:: DATASET ::
□ □ □

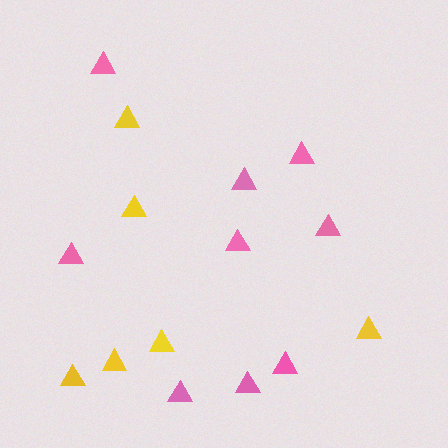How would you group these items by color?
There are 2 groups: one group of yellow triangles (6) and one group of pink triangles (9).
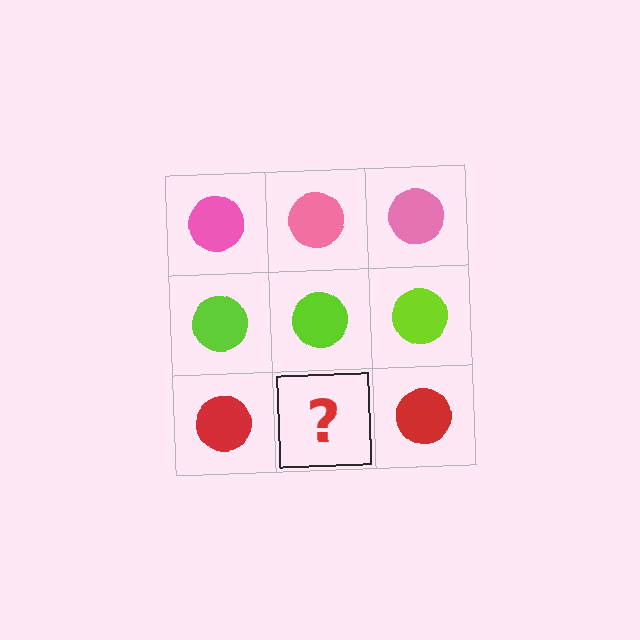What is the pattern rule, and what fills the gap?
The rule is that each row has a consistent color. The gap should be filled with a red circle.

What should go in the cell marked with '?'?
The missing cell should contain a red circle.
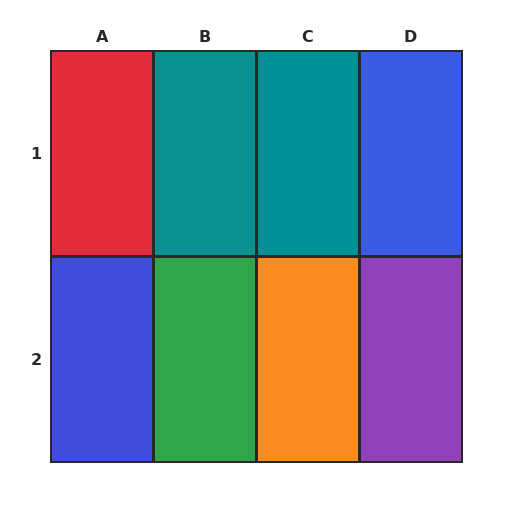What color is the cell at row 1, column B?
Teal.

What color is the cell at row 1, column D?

□ □ □

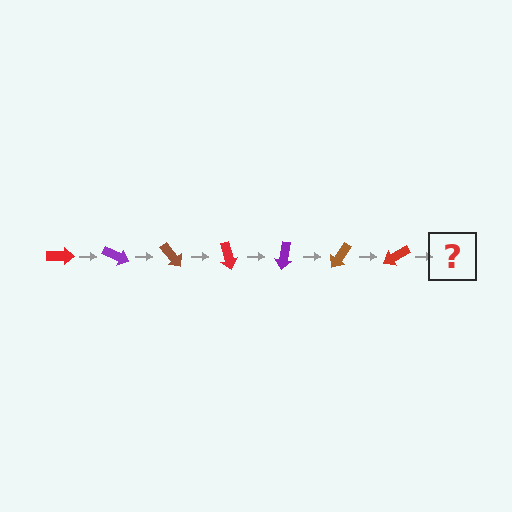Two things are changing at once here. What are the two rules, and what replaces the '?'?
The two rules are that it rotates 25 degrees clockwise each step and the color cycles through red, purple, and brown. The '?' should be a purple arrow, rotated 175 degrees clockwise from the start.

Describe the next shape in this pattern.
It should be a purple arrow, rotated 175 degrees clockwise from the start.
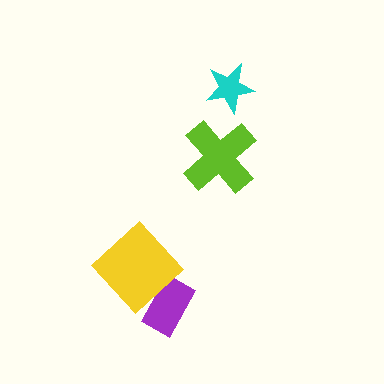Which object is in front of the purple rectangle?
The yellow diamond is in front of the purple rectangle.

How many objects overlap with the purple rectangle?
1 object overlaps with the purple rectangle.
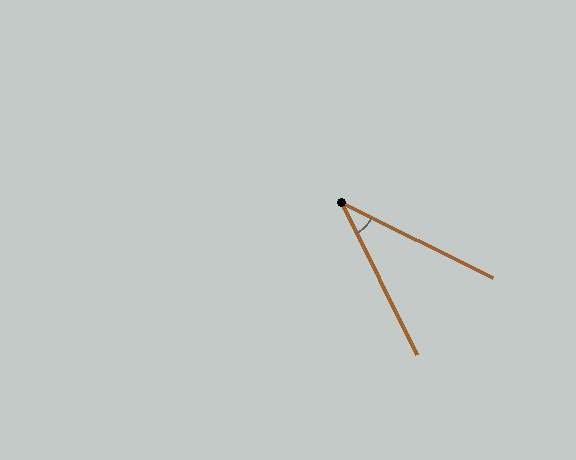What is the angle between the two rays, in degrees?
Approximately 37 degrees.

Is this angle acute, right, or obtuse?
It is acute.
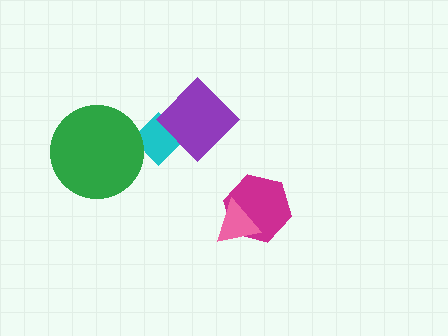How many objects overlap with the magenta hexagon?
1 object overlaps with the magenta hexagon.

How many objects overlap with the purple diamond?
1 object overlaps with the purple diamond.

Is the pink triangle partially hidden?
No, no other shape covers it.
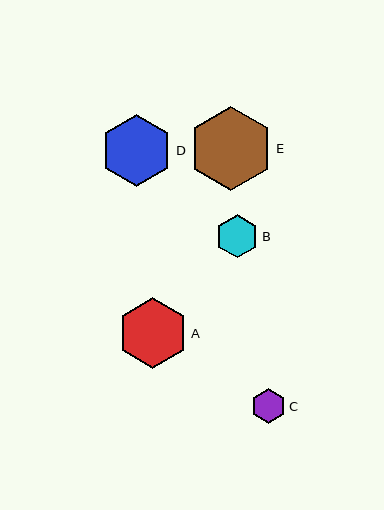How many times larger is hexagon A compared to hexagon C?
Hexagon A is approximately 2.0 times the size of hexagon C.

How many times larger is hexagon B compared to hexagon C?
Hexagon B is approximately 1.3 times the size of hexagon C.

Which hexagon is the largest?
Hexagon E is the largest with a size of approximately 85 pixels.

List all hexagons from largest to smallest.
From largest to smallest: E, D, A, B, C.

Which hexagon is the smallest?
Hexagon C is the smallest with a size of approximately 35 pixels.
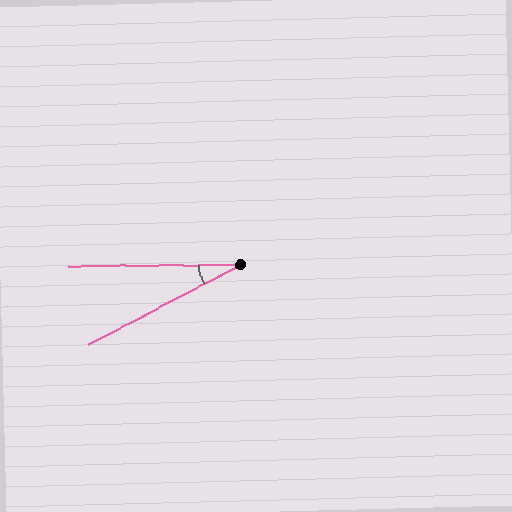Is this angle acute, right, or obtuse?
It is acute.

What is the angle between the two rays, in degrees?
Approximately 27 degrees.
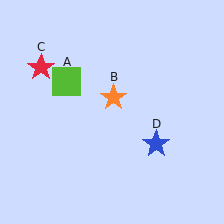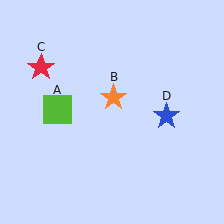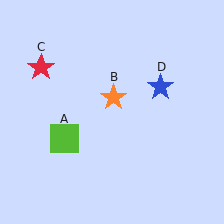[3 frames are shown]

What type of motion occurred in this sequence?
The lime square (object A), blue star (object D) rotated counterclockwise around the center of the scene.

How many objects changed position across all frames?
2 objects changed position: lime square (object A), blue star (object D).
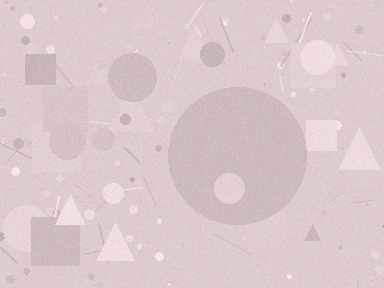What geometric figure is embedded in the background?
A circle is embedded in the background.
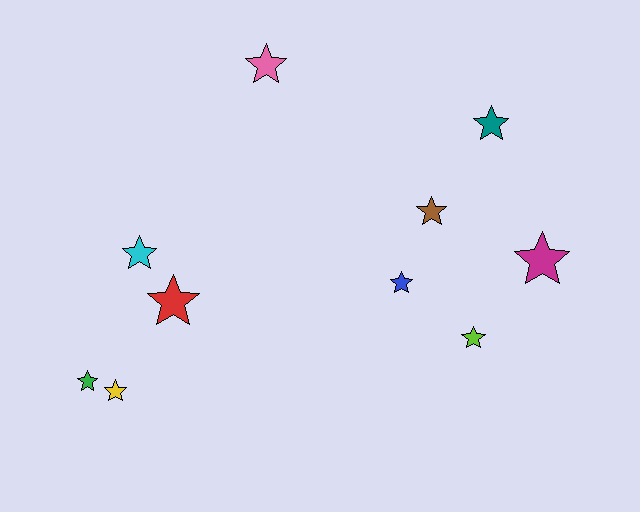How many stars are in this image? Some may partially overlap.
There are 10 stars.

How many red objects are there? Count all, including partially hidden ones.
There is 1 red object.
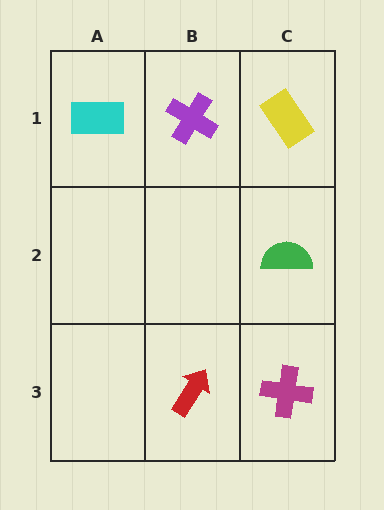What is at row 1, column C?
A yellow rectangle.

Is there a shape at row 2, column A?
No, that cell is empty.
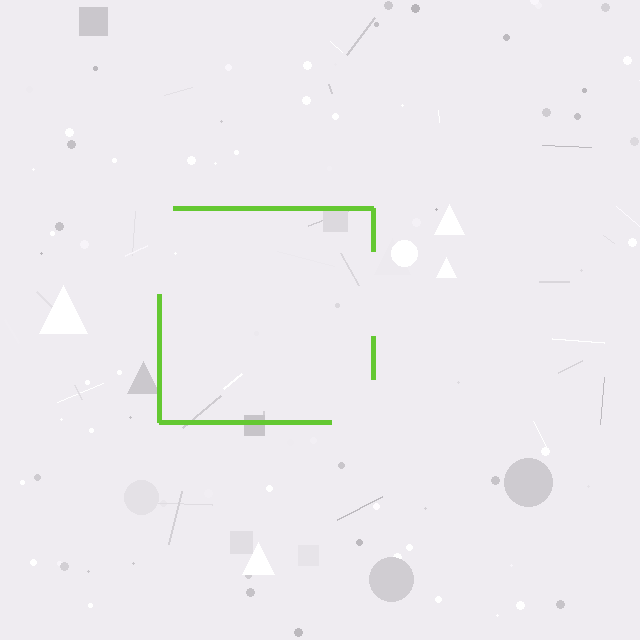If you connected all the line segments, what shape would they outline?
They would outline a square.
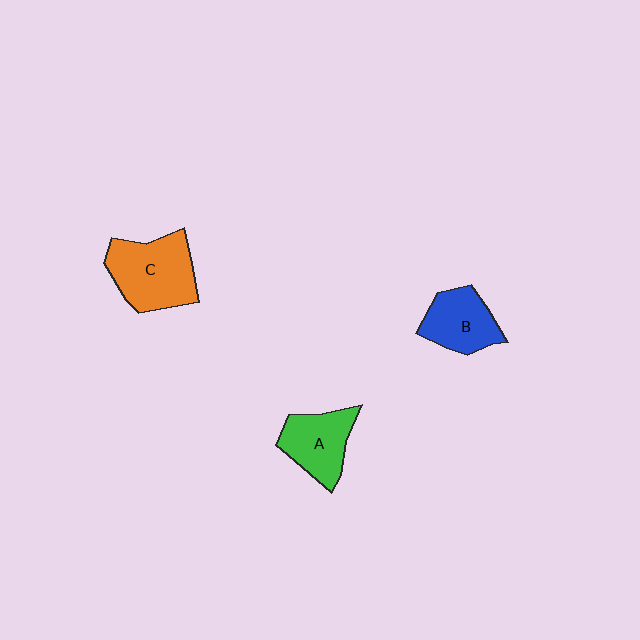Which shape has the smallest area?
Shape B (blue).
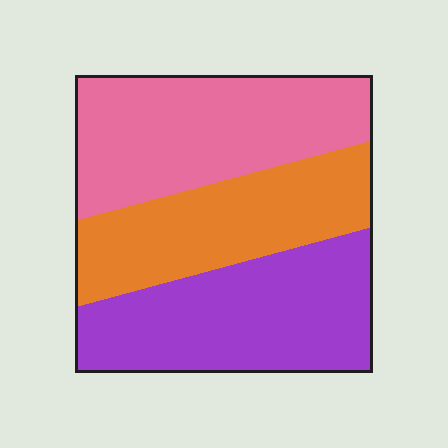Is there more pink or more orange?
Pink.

□ □ □

:: GOAL ::
Omit all pictures, then copy the lines between the ones holding "How would you group these items by color?" and "What color is the cell at row 1, column D?", inclusive.

:: RESULT OF THE TASK ::
How would you group these items by color?
There are 2 groups: one group of yellow triangles (6) and one group of pink triangles (9).
What is the pattern rule, and what fills the gap?
The rule is that each row has a consistent color. The gap should be filled with a red circle.

What should go in the cell marked with '?'?
The missing cell should contain a red circle.
What color is the cell at row 1, column B?
Teal.

What color is the cell at row 1, column D?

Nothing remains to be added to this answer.